**DESCRIPTION OF THE TASK**
Word for word, set down the records and skip each picture.

**Records contained in a dataset**
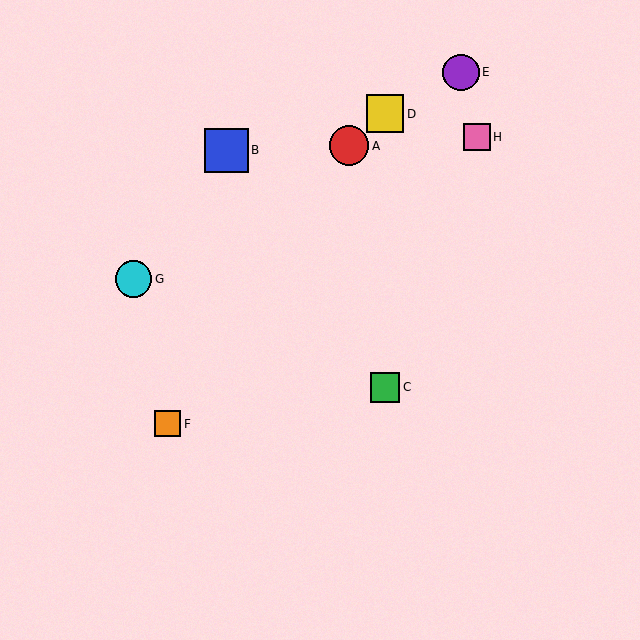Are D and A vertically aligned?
No, D is at x≈385 and A is at x≈349.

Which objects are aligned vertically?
Objects C, D are aligned vertically.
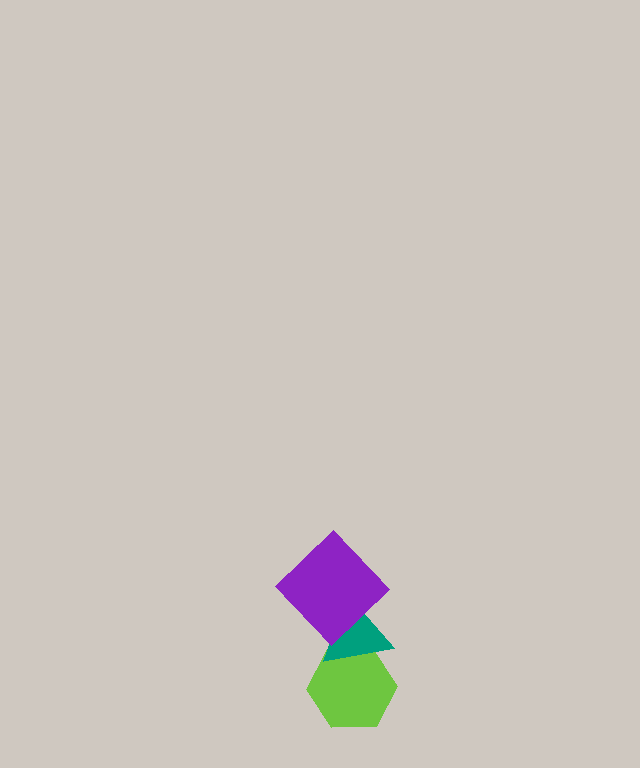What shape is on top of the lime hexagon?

**SOLUTION TO THIS TASK**
Are D and A vertically aligned?
No, D is at x≈385 and A is at x≈349.

Which objects are aligned vertically?
Objects C, D are aligned vertically.
What shape is on top of the lime hexagon?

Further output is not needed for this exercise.